→ Directions for this task:
Report every line of the data below that contains the string "right", copying each such line unchanged.

------------------------------------

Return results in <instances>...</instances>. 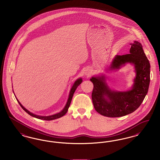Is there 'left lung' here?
Listing matches in <instances>:
<instances>
[{"label":"left lung","mask_w":160,"mask_h":160,"mask_svg":"<svg viewBox=\"0 0 160 160\" xmlns=\"http://www.w3.org/2000/svg\"><path fill=\"white\" fill-rule=\"evenodd\" d=\"M130 54L117 56L112 63L111 69H118L125 62L134 64L136 77L132 89L125 92L112 91L105 82L103 77H92L94 85L91 94L96 111L108 117H120L135 111L148 92L150 82V63L140 43L131 44Z\"/></svg>","instance_id":"left-lung-1"}]
</instances>
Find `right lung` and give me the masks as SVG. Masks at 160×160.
<instances>
[{
  "mask_svg": "<svg viewBox=\"0 0 160 160\" xmlns=\"http://www.w3.org/2000/svg\"><path fill=\"white\" fill-rule=\"evenodd\" d=\"M82 81V80L81 78L78 79V80H77V81H75V82L74 83L73 87H72V88H71V90H70L69 98H68V102H67V103L66 104L64 108V109H62V111L60 112H59V113H57V114H55V115H53L48 116V117H43V116H39V115L33 114V113H32V112L28 111L25 108H24V107L22 106V104L20 103V102H19L17 99V102H18L19 104L20 105V106H21V108H22V109H23L24 111H25V112H26L28 114H29V115H31L32 117H35V118H38V119H40L46 120V121L53 120V119H57V118H60V117H62L63 115H64L67 113V112L68 111V108H69L70 104V103H71V101H72V98H73V94H74L75 91L76 90L77 87L81 83Z\"/></svg>",
  "mask_w": 160,
  "mask_h": 160,
  "instance_id": "add662e5",
  "label": "right lung"
}]
</instances>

------------------------------------

→ The completed task:
Find `right lung` and give me the masks as SVG. Masks at 160×160.
  "label": "right lung"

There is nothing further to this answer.